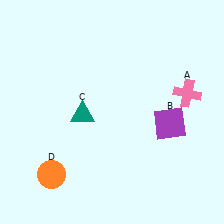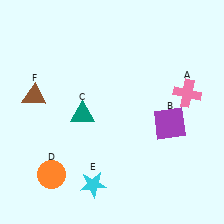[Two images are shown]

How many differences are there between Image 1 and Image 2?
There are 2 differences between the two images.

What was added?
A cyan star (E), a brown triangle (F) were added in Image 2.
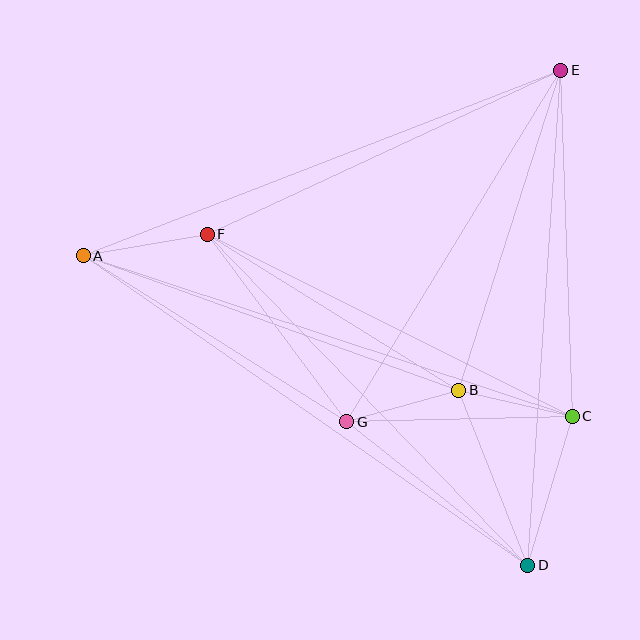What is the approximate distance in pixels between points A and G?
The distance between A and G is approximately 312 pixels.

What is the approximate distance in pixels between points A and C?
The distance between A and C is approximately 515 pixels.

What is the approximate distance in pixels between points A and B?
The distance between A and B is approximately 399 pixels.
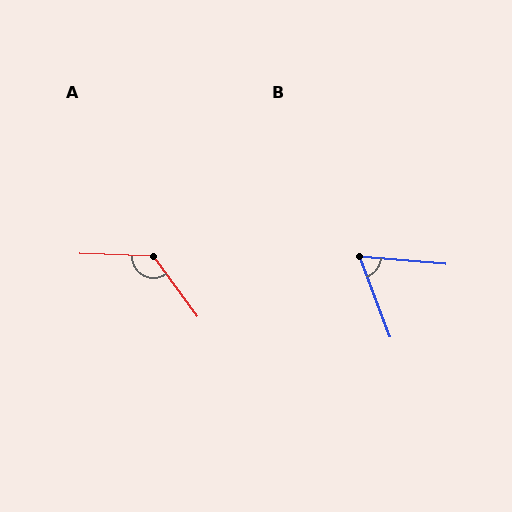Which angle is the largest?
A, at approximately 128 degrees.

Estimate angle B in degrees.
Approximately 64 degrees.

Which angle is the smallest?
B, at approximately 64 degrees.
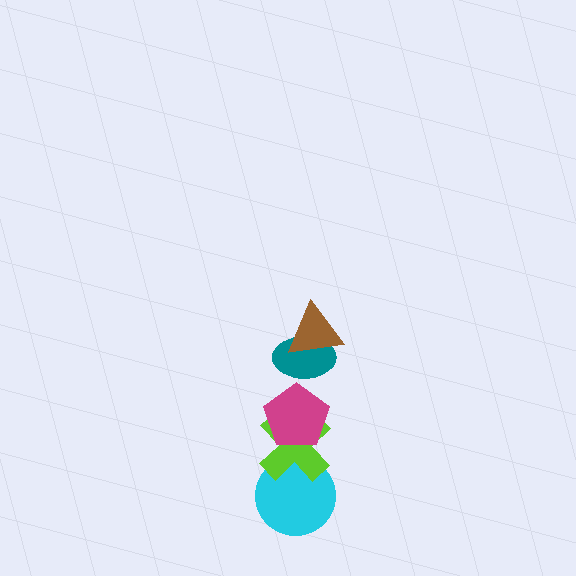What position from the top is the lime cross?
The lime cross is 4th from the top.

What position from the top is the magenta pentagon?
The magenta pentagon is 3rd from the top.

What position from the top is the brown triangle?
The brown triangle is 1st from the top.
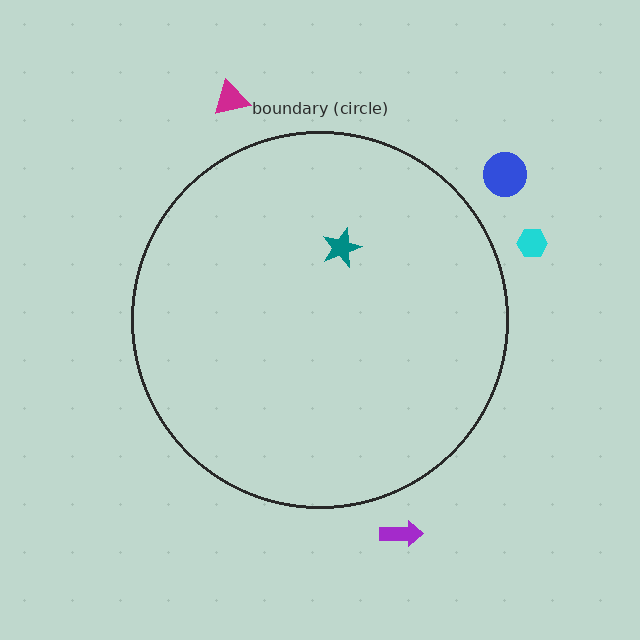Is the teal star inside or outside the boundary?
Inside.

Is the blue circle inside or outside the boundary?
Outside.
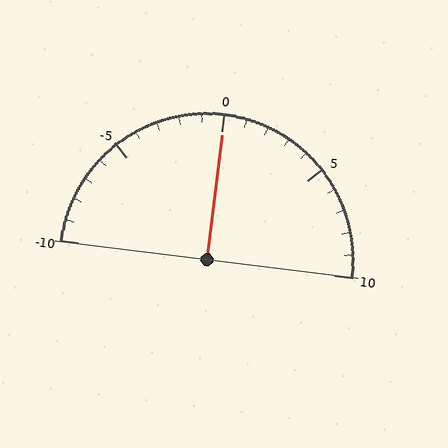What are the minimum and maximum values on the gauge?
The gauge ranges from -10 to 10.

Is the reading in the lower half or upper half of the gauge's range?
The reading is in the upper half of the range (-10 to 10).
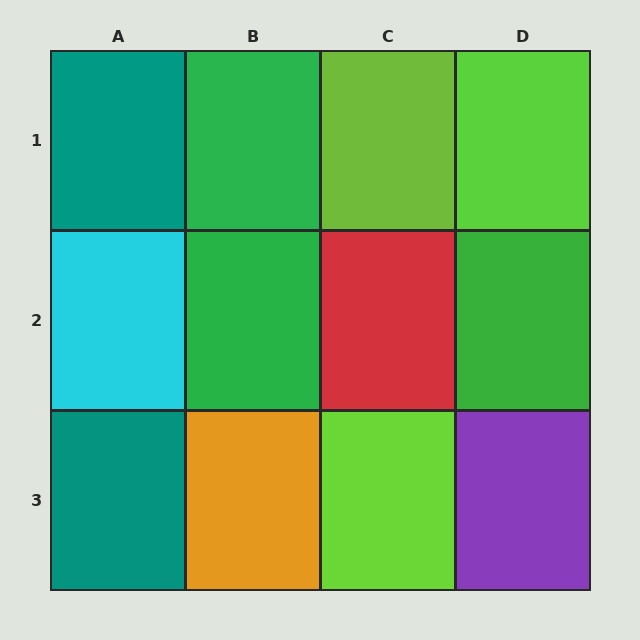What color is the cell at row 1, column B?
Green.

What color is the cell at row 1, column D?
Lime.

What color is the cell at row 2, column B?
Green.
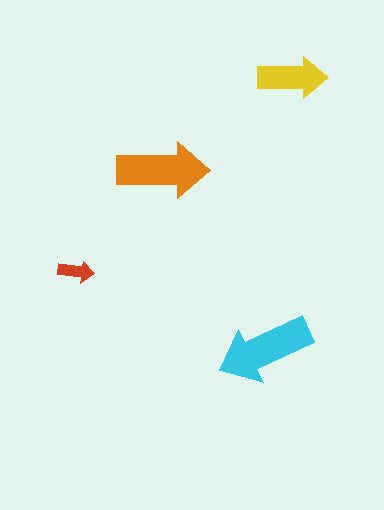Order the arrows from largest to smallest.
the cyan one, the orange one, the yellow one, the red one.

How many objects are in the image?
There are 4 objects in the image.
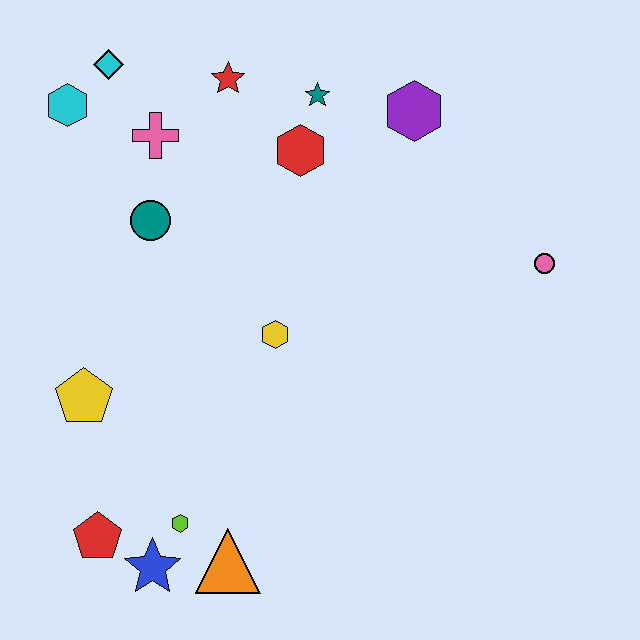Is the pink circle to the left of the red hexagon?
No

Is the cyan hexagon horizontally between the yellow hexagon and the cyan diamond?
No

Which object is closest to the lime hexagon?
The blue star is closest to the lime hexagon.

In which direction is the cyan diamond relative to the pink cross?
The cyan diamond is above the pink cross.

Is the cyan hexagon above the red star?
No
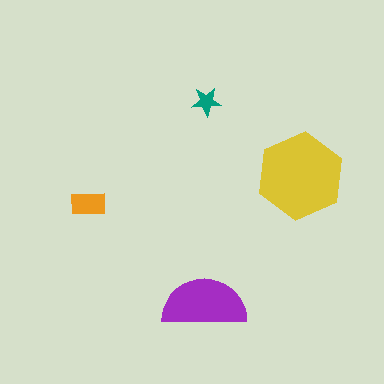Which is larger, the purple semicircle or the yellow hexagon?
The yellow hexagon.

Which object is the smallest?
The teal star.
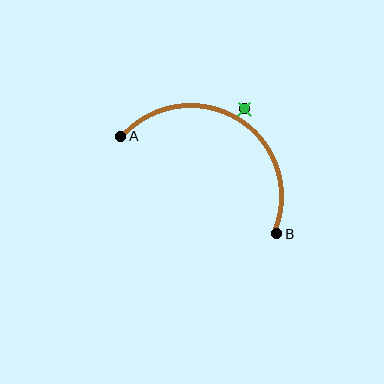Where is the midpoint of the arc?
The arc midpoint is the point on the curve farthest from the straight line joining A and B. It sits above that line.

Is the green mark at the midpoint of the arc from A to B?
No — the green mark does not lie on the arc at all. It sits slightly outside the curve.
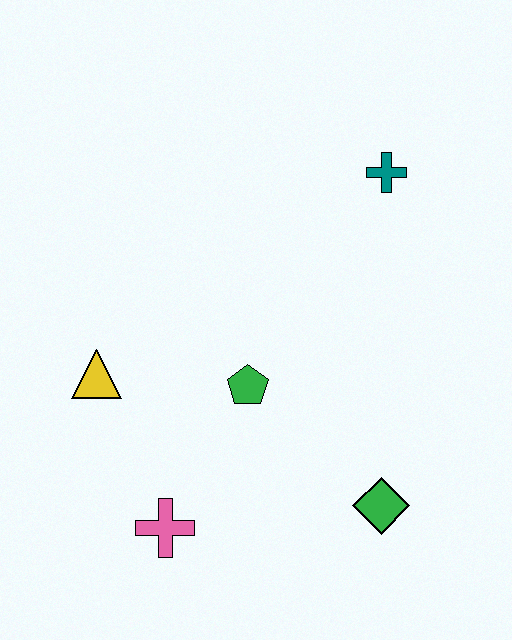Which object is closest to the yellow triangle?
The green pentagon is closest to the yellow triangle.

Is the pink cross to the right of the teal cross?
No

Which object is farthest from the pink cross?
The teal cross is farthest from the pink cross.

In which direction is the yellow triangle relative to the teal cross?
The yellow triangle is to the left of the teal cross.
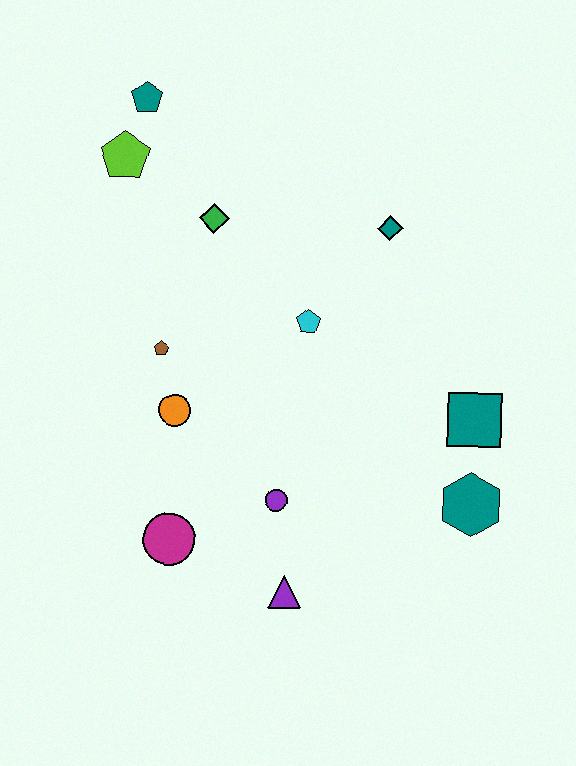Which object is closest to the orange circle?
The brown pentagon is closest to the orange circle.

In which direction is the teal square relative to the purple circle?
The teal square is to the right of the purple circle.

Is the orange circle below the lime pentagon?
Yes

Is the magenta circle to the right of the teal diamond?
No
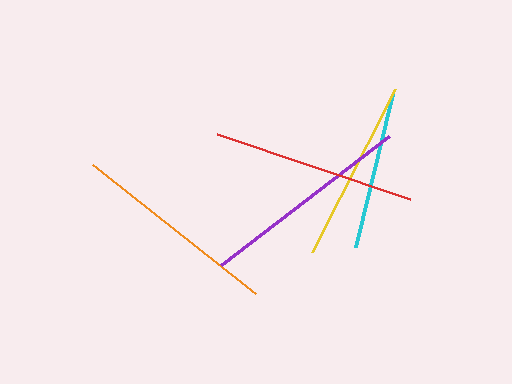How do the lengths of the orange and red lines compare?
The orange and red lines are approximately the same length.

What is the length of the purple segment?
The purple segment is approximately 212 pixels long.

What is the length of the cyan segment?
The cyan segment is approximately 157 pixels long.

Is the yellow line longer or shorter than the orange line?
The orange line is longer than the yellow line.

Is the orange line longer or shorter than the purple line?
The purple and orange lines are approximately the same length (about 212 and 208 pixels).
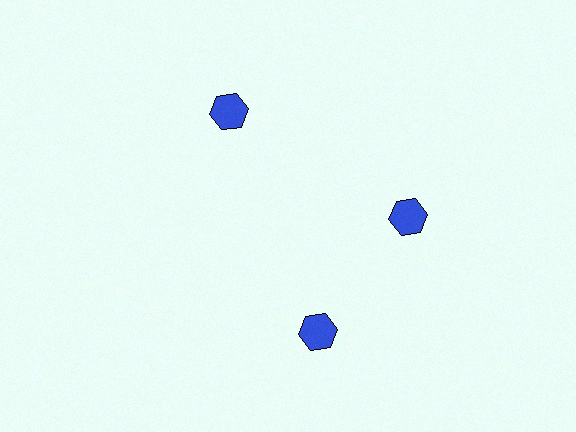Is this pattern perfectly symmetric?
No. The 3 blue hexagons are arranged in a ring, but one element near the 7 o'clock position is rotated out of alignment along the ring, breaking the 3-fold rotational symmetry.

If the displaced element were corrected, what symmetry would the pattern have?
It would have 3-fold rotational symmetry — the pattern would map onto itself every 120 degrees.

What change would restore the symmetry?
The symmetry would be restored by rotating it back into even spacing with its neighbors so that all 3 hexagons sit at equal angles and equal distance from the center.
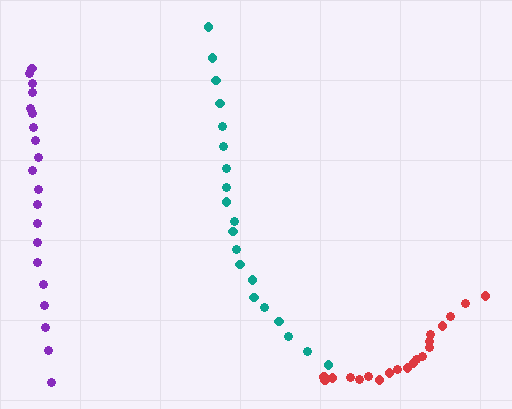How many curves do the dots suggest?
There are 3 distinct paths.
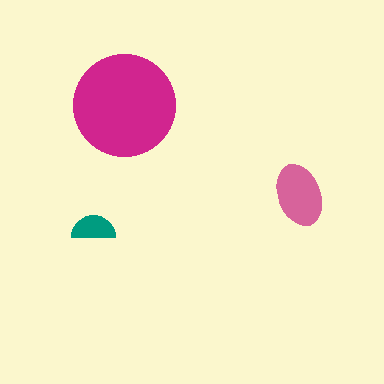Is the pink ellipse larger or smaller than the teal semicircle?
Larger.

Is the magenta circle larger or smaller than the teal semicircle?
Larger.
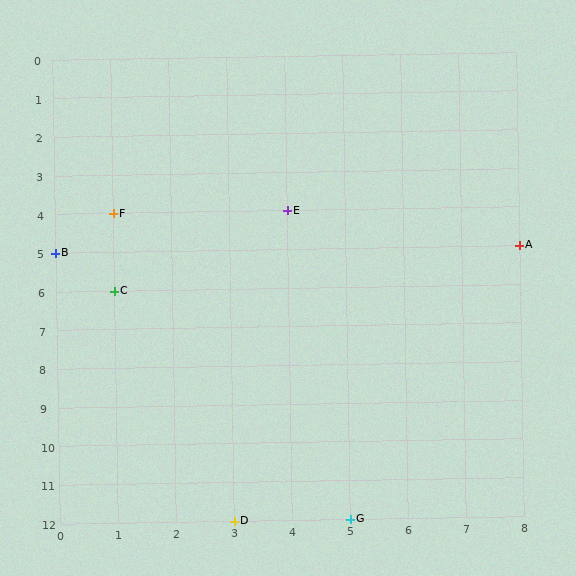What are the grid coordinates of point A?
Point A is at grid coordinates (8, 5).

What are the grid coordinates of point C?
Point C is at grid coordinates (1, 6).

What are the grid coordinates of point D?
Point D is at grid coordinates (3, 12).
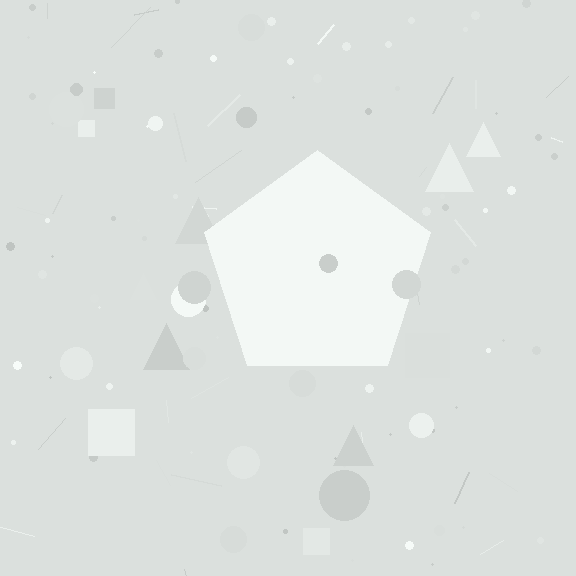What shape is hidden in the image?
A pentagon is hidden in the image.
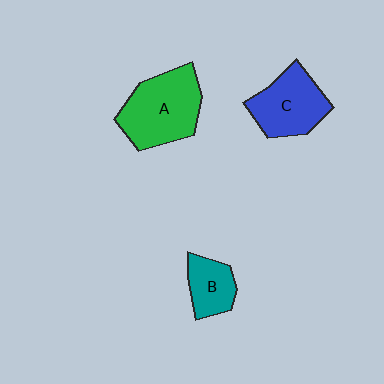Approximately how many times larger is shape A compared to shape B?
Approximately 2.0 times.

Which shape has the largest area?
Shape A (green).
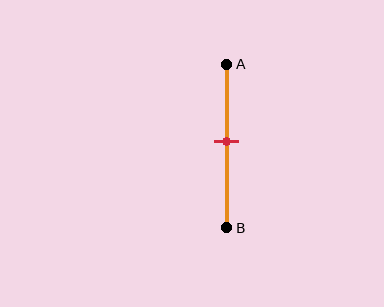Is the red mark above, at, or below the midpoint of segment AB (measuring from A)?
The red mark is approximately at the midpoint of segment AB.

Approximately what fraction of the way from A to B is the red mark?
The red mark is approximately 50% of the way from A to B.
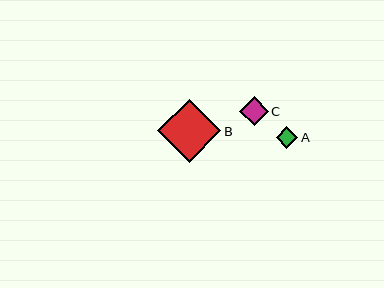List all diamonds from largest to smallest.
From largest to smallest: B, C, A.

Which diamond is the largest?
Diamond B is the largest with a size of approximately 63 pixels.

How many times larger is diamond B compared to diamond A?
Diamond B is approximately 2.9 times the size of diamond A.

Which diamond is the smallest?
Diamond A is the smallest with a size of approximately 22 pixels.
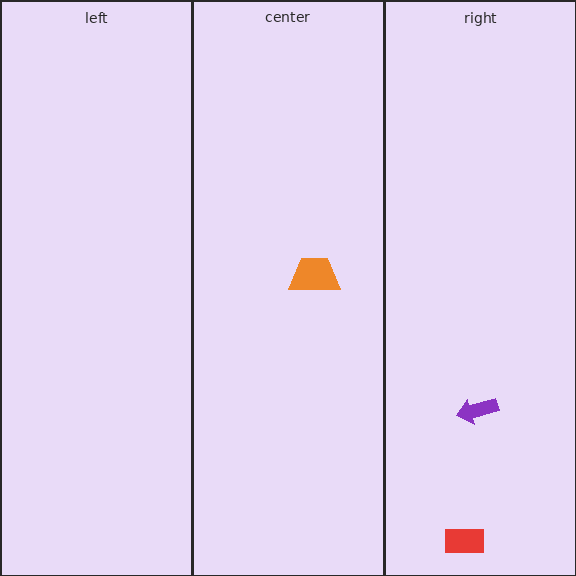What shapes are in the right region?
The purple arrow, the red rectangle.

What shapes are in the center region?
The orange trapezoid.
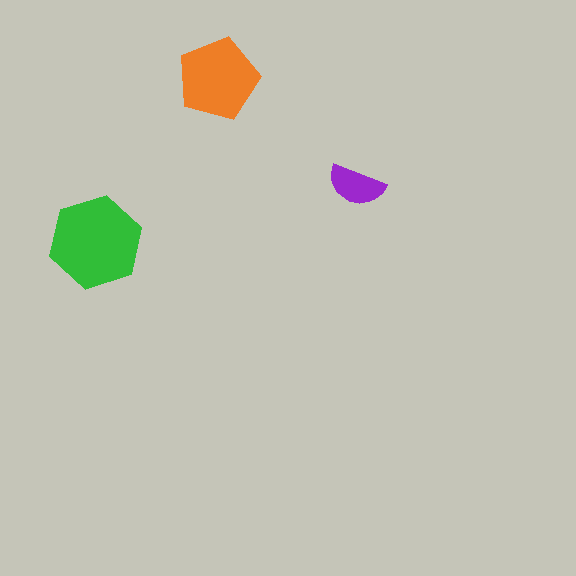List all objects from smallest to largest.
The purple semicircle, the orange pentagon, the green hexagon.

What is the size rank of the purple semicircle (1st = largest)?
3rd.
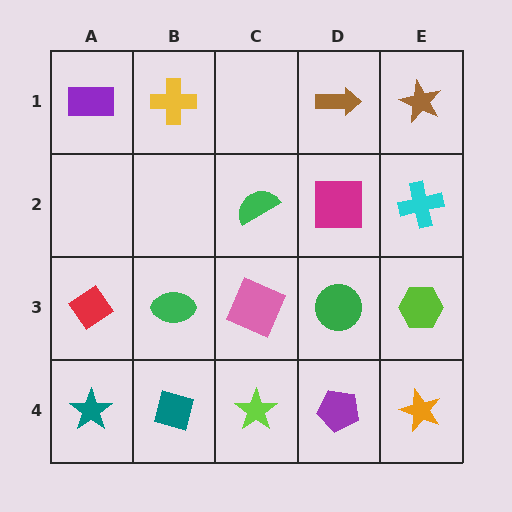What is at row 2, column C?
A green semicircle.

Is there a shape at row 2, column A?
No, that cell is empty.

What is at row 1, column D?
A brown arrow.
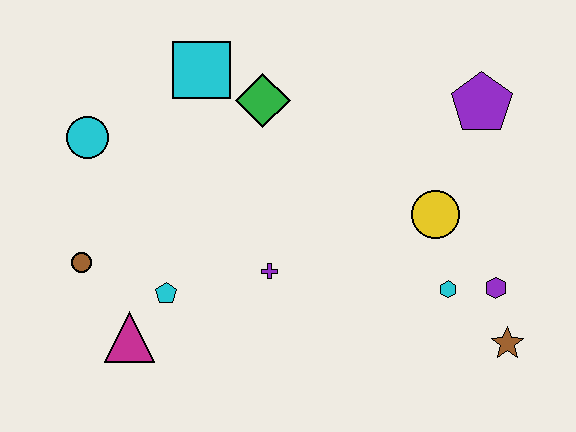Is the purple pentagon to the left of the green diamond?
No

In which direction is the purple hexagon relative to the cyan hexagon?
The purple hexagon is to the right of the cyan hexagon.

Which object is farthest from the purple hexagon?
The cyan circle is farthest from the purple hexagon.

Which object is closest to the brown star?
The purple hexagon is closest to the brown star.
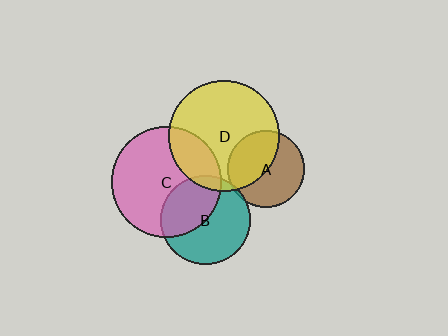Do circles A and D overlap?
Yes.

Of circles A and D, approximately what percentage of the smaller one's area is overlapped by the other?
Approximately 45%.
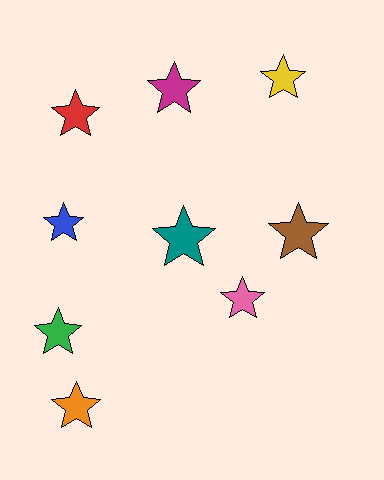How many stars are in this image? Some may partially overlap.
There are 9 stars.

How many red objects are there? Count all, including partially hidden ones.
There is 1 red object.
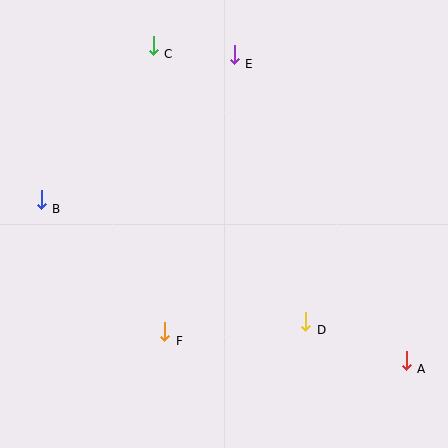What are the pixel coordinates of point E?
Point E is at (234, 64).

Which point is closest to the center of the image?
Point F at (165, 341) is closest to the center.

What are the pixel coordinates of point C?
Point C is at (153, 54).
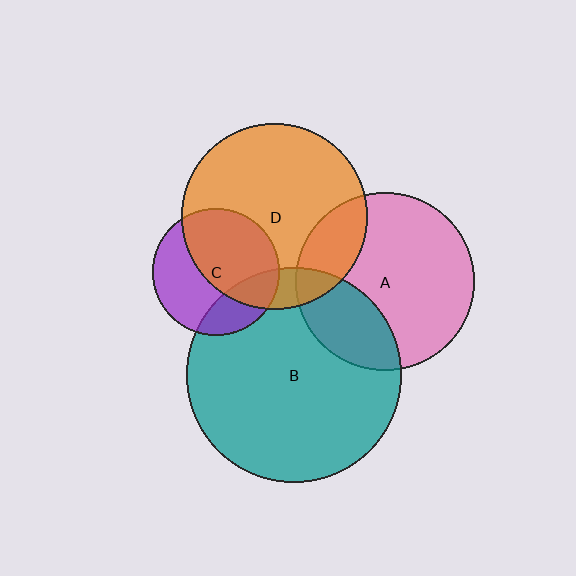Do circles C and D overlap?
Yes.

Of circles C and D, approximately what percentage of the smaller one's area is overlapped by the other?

════════

SHORT EXERCISE →
Reproduce word for word only the lines between the line containing "Which point is" and the end of the listing above, both included, and drop any pictures.

WORKED SOLUTION →
Which point is closest to the center of the image?
Point F at (165, 341) is closest to the center.

What are the pixel coordinates of point C?
Point C is at (153, 54).
Do circles C and D overlap?
Yes.

Of circles C and D, approximately what percentage of the smaller one's area is overlapped by the other?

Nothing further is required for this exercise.